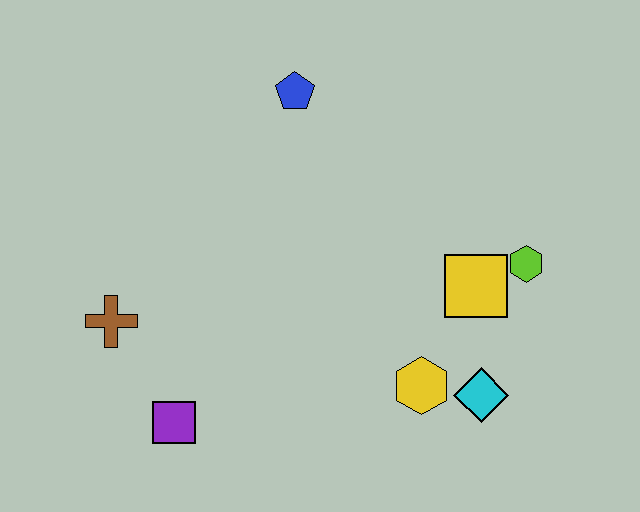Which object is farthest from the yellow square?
The brown cross is farthest from the yellow square.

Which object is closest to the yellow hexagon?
The cyan diamond is closest to the yellow hexagon.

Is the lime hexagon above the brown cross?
Yes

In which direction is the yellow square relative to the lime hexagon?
The yellow square is to the left of the lime hexagon.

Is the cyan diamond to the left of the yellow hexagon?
No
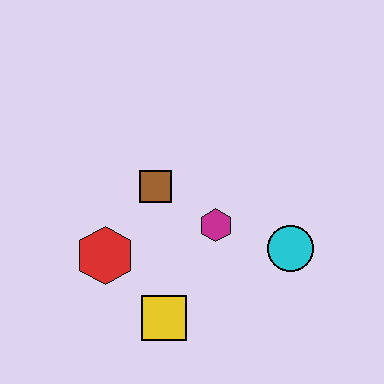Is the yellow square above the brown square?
No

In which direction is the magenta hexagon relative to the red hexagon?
The magenta hexagon is to the right of the red hexagon.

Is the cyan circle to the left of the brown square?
No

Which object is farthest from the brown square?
The cyan circle is farthest from the brown square.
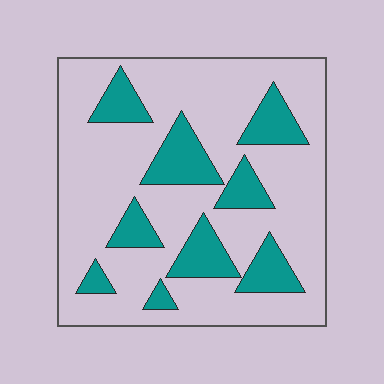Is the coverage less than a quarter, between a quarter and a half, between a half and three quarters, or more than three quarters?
Less than a quarter.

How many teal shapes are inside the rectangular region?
9.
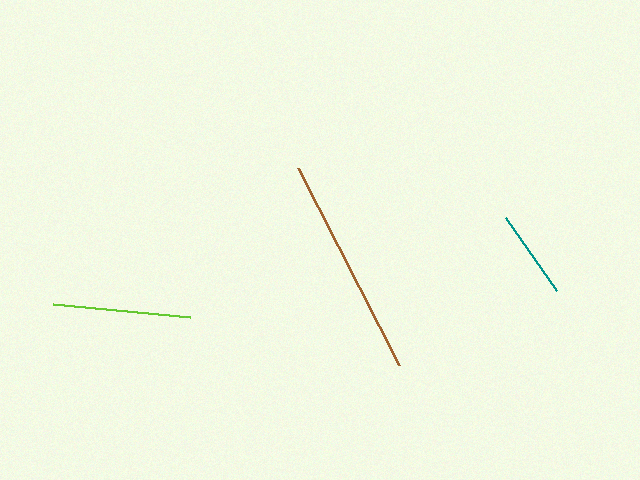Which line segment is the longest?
The brown line is the longest at approximately 222 pixels.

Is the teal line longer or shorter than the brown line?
The brown line is longer than the teal line.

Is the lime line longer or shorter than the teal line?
The lime line is longer than the teal line.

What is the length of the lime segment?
The lime segment is approximately 137 pixels long.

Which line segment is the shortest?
The teal line is the shortest at approximately 89 pixels.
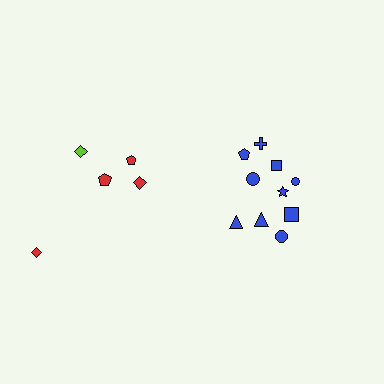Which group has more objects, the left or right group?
The right group.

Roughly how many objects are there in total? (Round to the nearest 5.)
Roughly 15 objects in total.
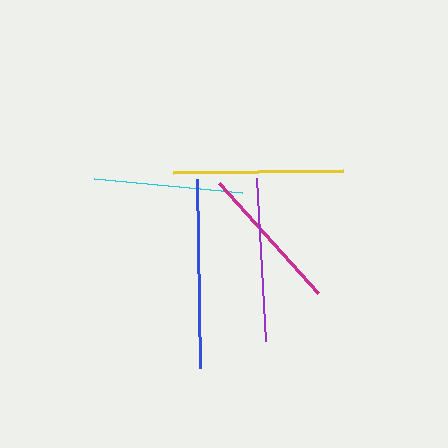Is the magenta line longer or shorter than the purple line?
The purple and magenta lines are approximately the same length (about 162 and 148 pixels).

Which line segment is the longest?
The blue line is the longest at approximately 189 pixels.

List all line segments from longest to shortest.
From longest to shortest: blue, yellow and purple (about equal), magenta and cyan (about equal).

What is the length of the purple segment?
The purple segment is approximately 162 pixels long.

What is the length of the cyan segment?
The cyan segment is approximately 148 pixels long.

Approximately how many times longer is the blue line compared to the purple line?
The blue line is approximately 1.2 times the length of the purple line.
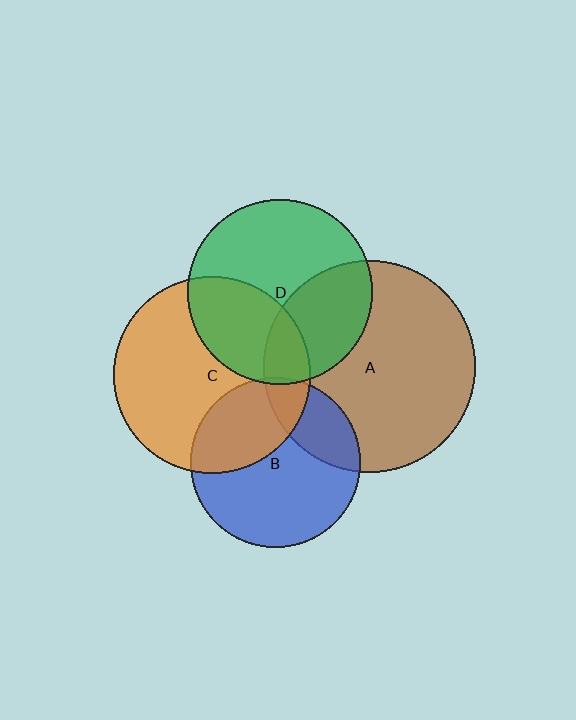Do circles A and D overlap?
Yes.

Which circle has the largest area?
Circle A (brown).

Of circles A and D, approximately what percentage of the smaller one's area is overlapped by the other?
Approximately 35%.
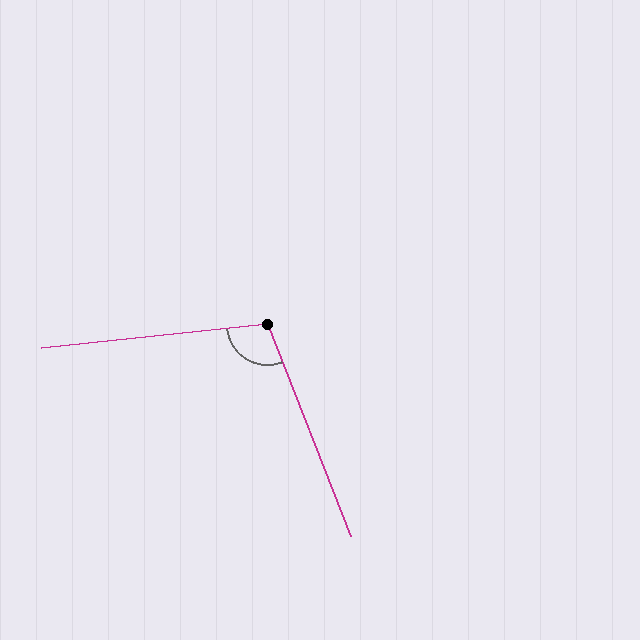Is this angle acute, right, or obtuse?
It is obtuse.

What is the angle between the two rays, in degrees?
Approximately 105 degrees.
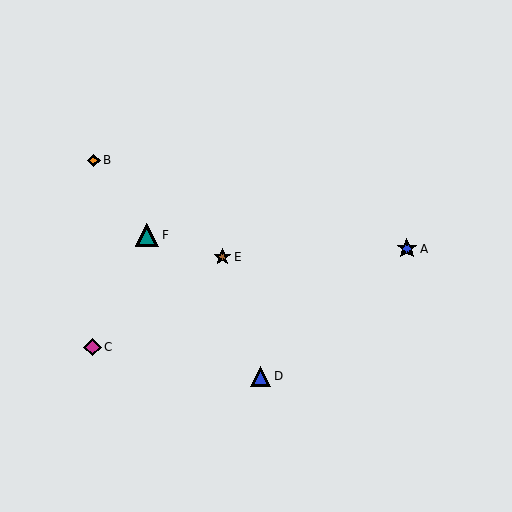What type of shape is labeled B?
Shape B is an orange diamond.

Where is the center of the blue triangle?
The center of the blue triangle is at (261, 376).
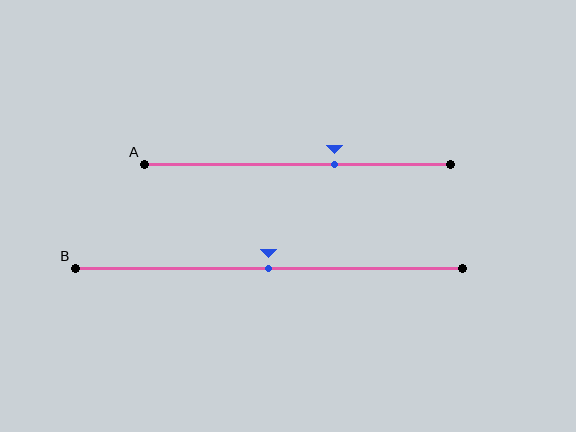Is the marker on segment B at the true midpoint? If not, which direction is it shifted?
Yes, the marker on segment B is at the true midpoint.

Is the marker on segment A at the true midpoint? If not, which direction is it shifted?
No, the marker on segment A is shifted to the right by about 12% of the segment length.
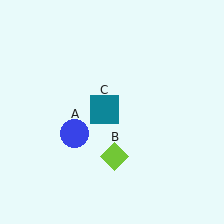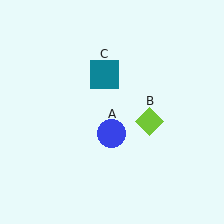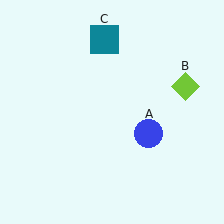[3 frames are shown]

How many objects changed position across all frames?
3 objects changed position: blue circle (object A), lime diamond (object B), teal square (object C).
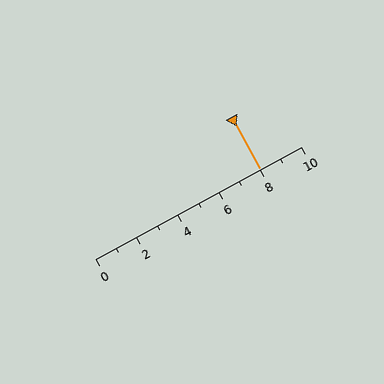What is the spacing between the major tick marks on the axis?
The major ticks are spaced 2 apart.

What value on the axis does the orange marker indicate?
The marker indicates approximately 8.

TASK GOAL =>
Everything from the line containing "[3 frames are shown]" through the last line of the entries must be repeated verbatim, except pictures.

TASK RESULT =>
[3 frames are shown]

How many objects changed position across all frames?
3 objects changed position: blue circle (object A), lime diamond (object B), teal square (object C).
What is the spacing between the major tick marks on the axis?
The major ticks are spaced 2 apart.

What value on the axis does the orange marker indicate?
The marker indicates approximately 8.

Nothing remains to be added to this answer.